### [Work to do]
Locate "What shape and color is the object in front?" in the data below, then output the line it is on and all following lines through the last, word for word. Skip any pictures.

Records from a collection:

===============

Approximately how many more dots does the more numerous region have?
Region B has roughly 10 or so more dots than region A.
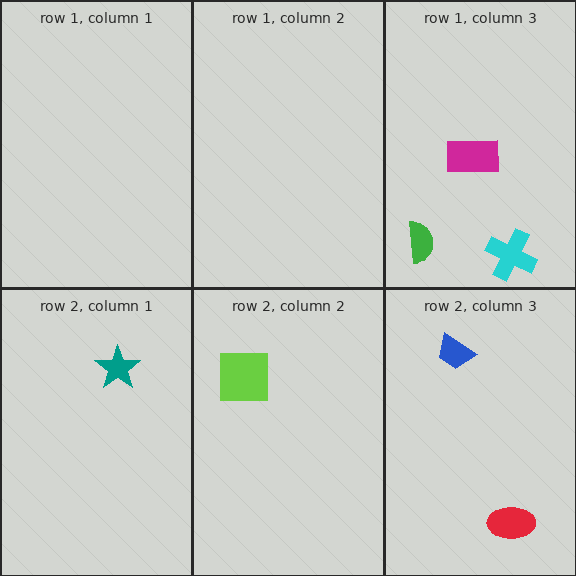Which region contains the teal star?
The row 2, column 1 region.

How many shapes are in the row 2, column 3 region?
2.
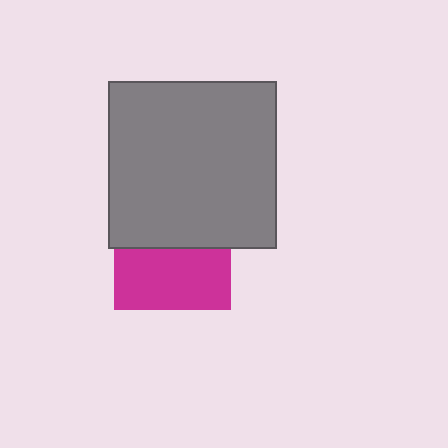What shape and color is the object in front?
The object in front is a gray square.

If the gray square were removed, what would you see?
You would see the complete magenta square.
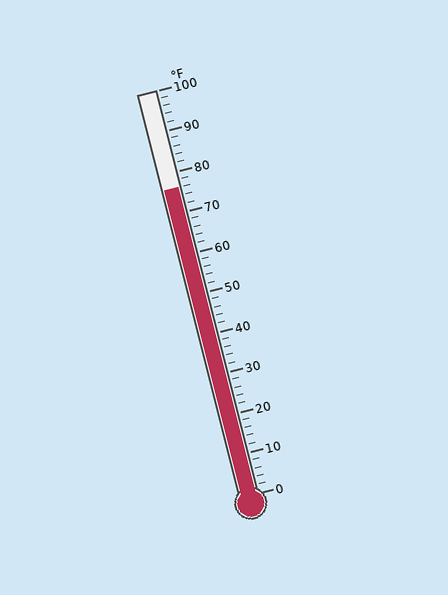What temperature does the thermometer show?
The thermometer shows approximately 76°F.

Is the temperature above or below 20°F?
The temperature is above 20°F.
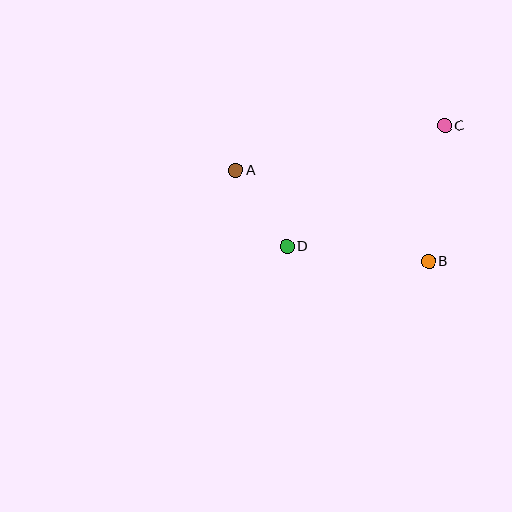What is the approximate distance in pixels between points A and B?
The distance between A and B is approximately 213 pixels.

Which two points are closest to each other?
Points A and D are closest to each other.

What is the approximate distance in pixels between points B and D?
The distance between B and D is approximately 143 pixels.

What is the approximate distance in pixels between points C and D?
The distance between C and D is approximately 199 pixels.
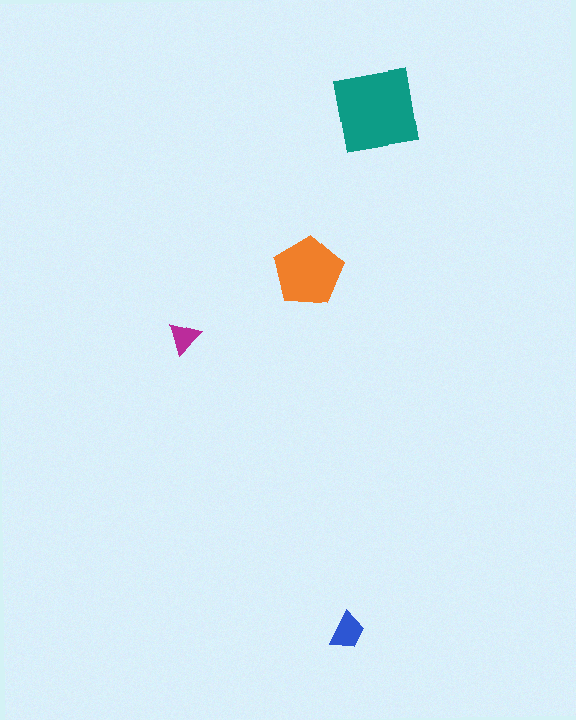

===============

### [Right answer]
What shape and color is the object in front?
The object in front is a gray square.

If the gray square were removed, what would you see?
You would see the complete magenta square.
What temperature does the thermometer show?
The thermometer shows approximately 76°F.

Is the temperature above or below 20°F?
The temperature is above 20°F.
What is the approximate distance in pixels between points A and B?
The distance between A and B is approximately 213 pixels.

Which two points are closest to each other?
Points A and D are closest to each other.

What is the approximate distance in pixels between points B and D?
The distance between B and D is approximately 143 pixels.

What is the approximate distance in pixels between points C and D?
The distance between C and D is approximately 199 pixels.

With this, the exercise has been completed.